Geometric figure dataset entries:
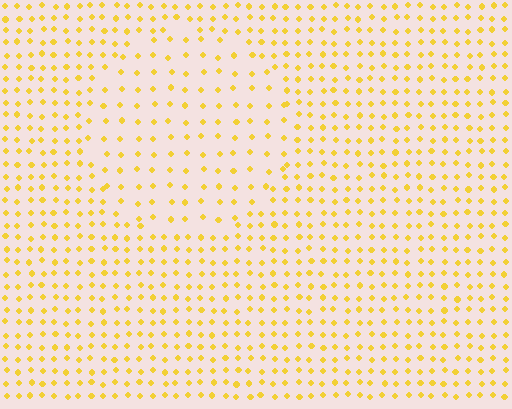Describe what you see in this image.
The image contains small yellow elements arranged at two different densities. A circle-shaped region is visible where the elements are less densely packed than the surrounding area.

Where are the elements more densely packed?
The elements are more densely packed outside the circle boundary.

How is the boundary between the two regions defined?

TO BE DONE: Give back the lines of the listing from the one with "Where are the elements more densely packed?" through the end, both included, exactly as written and with nothing added.

ANSWER TO THIS TASK:
Where are the elements more densely packed?
The elements are more densely packed outside the circle boundary.

How is the boundary between the two regions defined?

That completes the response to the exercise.